* Instruction
Type out the material below exactly.

--- Data for this exercise ---

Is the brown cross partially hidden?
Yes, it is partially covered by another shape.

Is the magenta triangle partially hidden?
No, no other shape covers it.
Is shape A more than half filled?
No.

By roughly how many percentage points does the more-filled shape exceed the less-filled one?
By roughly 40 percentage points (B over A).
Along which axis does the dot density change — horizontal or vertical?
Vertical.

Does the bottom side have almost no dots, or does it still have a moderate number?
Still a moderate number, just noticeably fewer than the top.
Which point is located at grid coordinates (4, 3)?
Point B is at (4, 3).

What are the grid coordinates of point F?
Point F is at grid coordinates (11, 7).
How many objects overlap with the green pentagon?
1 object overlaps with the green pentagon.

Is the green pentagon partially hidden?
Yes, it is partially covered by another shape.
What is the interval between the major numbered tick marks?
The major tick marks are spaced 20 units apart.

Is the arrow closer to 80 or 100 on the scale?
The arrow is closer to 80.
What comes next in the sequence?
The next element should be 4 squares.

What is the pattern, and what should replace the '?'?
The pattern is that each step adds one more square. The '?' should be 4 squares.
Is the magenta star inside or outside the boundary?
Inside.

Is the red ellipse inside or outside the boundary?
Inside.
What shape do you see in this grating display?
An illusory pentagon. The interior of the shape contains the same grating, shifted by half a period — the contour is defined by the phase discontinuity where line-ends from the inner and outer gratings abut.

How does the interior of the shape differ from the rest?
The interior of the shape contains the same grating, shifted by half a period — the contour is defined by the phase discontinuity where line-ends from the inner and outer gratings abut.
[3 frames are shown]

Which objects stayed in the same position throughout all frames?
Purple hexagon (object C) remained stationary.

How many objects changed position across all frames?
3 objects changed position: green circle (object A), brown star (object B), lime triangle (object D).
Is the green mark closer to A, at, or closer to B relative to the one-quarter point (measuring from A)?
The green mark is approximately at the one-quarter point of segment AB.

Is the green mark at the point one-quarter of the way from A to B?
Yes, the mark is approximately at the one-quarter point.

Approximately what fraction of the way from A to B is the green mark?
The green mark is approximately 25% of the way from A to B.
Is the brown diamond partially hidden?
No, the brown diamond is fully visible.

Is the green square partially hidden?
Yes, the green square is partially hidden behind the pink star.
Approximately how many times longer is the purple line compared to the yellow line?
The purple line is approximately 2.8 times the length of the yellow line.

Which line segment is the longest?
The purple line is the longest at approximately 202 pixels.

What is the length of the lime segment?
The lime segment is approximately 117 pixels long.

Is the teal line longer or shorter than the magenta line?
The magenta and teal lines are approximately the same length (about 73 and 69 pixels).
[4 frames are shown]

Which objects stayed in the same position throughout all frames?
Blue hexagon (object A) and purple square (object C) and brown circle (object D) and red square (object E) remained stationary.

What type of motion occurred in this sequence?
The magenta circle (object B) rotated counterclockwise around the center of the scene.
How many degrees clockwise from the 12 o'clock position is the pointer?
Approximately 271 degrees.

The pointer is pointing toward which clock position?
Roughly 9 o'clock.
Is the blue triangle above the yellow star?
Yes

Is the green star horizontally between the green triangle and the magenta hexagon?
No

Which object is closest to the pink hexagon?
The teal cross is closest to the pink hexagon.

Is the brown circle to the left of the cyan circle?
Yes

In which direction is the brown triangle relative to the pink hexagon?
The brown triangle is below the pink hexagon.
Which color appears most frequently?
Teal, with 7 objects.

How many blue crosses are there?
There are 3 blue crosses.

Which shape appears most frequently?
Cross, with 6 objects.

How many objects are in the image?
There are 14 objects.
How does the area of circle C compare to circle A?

---

* Written response
Is the brown cross partially hidden?
Yes, it is partially covered by another shape.

Is the magenta triangle partially hidden?
No, no other shape covers it.
Is shape A more than half filled?
No.

By roughly how many percentage points does the more-filled shape exceed the less-filled one?
By roughly 40 percentage points (B over A).
Along which axis does the dot density change — horizontal or vertical?
Vertical.

Does the bottom side have almost no dots, or does it still have a moderate number?
Still a moderate number, just noticeably fewer than the top.
Which point is located at grid coordinates (4, 3)?
Point B is at (4, 3).

What are the grid coordinates of point F?
Point F is at grid coordinates (11, 7).
How many objects overlap with the green pentagon?
1 object overlaps with the green pentagon.

Is the green pentagon partially hidden?
Yes, it is partially covered by another shape.
What is the interval between the major numbered tick marks?
The major tick marks are spaced 20 units apart.

Is the arrow closer to 80 or 100 on the scale?
The arrow is closer to 80.
What comes next in the sequence?
The next element should be 4 squares.

What is the pattern, and what should replace the '?'?
The pattern is that each step adds one more square. The '?' should be 4 squares.
Is the magenta star inside or outside the boundary?
Inside.

Is the red ellipse inside or outside the boundary?
Inside.
What shape do you see in this grating display?
An illusory pentagon. The interior of the shape contains the same grating, shifted by half a period — the contour is defined by the phase discontinuity where line-ends from the inner and outer gratings abut.

How does the interior of the shape differ from the rest?
The interior of the shape contains the same grating, shifted by half a period — the contour is defined by the phase discontinuity where line-ends from the inner and outer gratings abut.
[3 frames are shown]

Which objects stayed in the same position throughout all frames?
Purple hexagon (object C) remained stationary.

How many objects changed position across all frames?
3 objects changed position: green circle (object A), brown star (object B), lime triangle (object D).
Is the green mark closer to A, at, or closer to B relative to the one-quarter point (measuring from A)?
The green mark is approximately at the one-quarter point of segment AB.

Is the green mark at the point one-quarter of the way from A to B?
Yes, the mark is approximately at the one-quarter point.

Approximately what fraction of the way from A to B is the green mark?
The green mark is approximately 25% of the way from A to B.
Is the brown diamond partially hidden?
No, the brown diamond is fully visible.

Is the green square partially hidden?
Yes, the green square is partially hidden behind the pink star.
Approximately how many times longer is the purple line compared to the yellow line?
The purple line is approximately 2.8 times the length of the yellow line.

Which line segment is the longest?
The purple line is the longest at approximately 202 pixels.

What is the length of the lime segment?
The lime segment is approximately 117 pixels long.

Is the teal line longer or shorter than the magenta line?
The magenta and teal lines are approximately the same length (about 73 and 69 pixels).
[4 frames are shown]

Which objects stayed in the same position throughout all frames?
Blue hexagon (object A) and purple square (object C) and brown circle (object D) and red square (object E) remained stationary.

What type of motion occurred in this sequence?
The magenta circle (object B) rotated counterclockwise around the center of the scene.
How many degrees clockwise from the 12 o'clock position is the pointer?
Approximately 271 degrees.

The pointer is pointing toward which clock position?
Roughly 9 o'clock.
Is the blue triangle above the yellow star?
Yes

Is the green star horizontally between the green triangle and the magenta hexagon?
No

Which object is closest to the pink hexagon?
The teal cross is closest to the pink hexagon.

Is the brown circle to the left of the cyan circle?
Yes

In which direction is the brown triangle relative to the pink hexagon?
The brown triangle is below the pink hexagon.
Which color appears most frequently?
Teal, with 7 objects.

How many blue crosses are there?
There are 3 blue crosses.

Which shape appears most frequently?
Cross, with 6 objects.

How many objects are in the image?
There are 14 objects.
How does the area of circle C compare to circle A?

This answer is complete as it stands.